_The exercise_.
Rewrite the records starting at the line that contains "Quality assurance pass — confirm the presence of ties" and ending at the line that contains "[287,240,307,248]", with "sneakers" replaced by "athletic shoes" and nothing else changed. Give only those lines.

——

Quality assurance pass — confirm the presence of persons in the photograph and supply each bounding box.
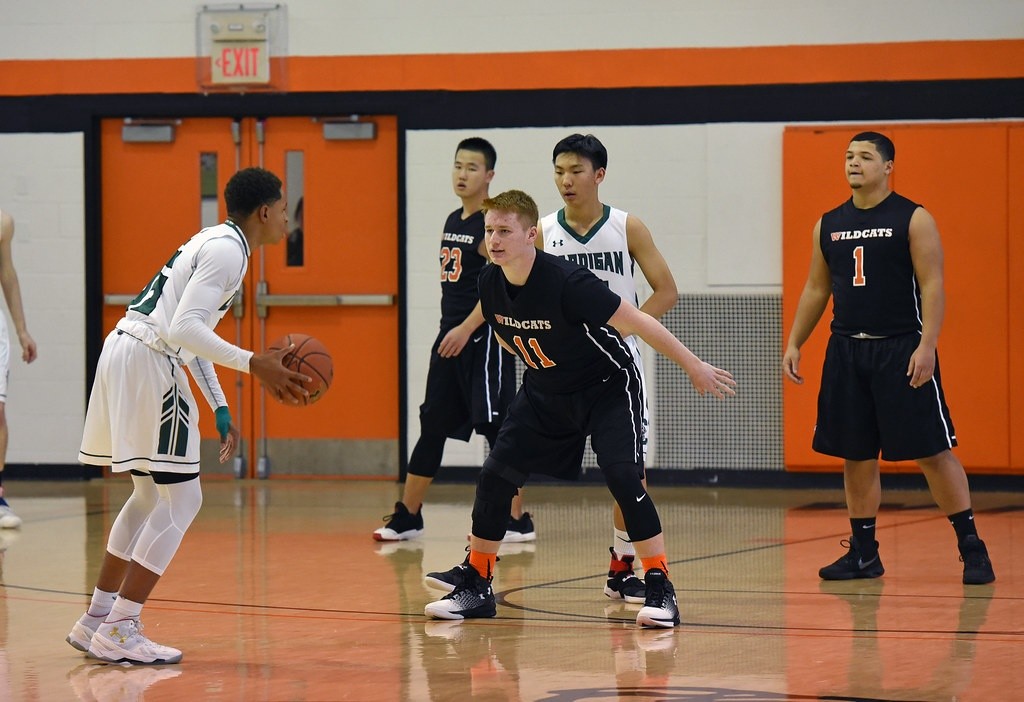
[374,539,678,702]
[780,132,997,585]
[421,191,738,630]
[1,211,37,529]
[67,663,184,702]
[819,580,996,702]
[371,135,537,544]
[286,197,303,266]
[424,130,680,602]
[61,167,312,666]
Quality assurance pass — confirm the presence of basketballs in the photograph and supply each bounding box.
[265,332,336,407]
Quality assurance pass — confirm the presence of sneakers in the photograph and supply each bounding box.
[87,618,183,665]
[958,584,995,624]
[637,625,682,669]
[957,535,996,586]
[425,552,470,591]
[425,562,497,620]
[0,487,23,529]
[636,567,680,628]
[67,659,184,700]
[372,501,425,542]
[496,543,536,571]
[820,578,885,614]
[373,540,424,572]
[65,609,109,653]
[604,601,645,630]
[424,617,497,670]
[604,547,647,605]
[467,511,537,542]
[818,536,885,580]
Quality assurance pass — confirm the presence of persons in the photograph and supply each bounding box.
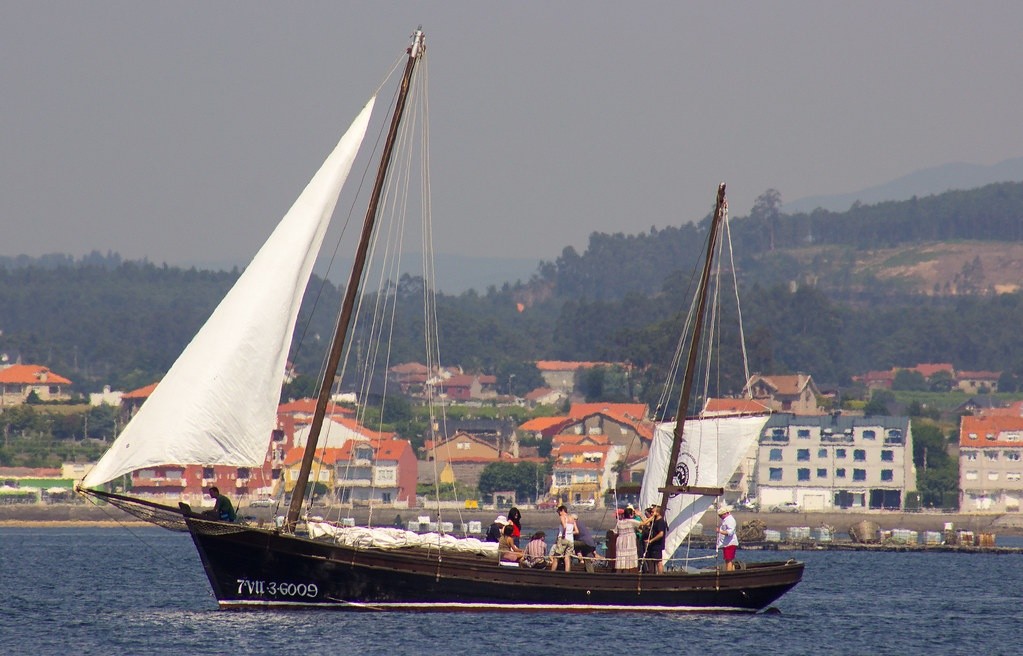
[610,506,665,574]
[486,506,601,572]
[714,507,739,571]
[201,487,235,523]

——

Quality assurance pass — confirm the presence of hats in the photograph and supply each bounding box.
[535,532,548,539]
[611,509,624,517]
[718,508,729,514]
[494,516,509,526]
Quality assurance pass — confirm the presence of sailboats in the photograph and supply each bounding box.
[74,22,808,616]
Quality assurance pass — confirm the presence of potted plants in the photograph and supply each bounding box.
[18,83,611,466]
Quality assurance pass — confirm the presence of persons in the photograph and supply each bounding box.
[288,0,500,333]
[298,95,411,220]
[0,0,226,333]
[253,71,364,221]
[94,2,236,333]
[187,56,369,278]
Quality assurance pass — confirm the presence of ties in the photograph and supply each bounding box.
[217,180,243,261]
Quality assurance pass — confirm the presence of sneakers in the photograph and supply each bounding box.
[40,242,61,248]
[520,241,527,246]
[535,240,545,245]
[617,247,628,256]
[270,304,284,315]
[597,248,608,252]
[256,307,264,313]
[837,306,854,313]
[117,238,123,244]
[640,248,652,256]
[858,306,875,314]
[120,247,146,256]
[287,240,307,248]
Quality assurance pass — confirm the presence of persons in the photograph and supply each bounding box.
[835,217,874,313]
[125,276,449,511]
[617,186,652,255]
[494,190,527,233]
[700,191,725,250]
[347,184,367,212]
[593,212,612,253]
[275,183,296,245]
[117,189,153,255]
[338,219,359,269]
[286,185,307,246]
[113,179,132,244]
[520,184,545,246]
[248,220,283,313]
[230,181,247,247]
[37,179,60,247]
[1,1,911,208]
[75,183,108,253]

——

_Exercise output_.
Quality assurance pass — confirm the presence of ties in the photograph and supply each bounding box.
[217,180,243,261]
Quality assurance pass — confirm the presence of athletic shoes in the photograph and supply each bounding box.
[40,242,61,248]
[520,241,527,246]
[535,240,545,245]
[617,247,628,256]
[270,304,284,315]
[597,248,608,252]
[256,307,264,313]
[837,306,854,313]
[117,238,123,244]
[640,248,652,256]
[858,306,875,314]
[120,247,146,256]
[287,240,307,248]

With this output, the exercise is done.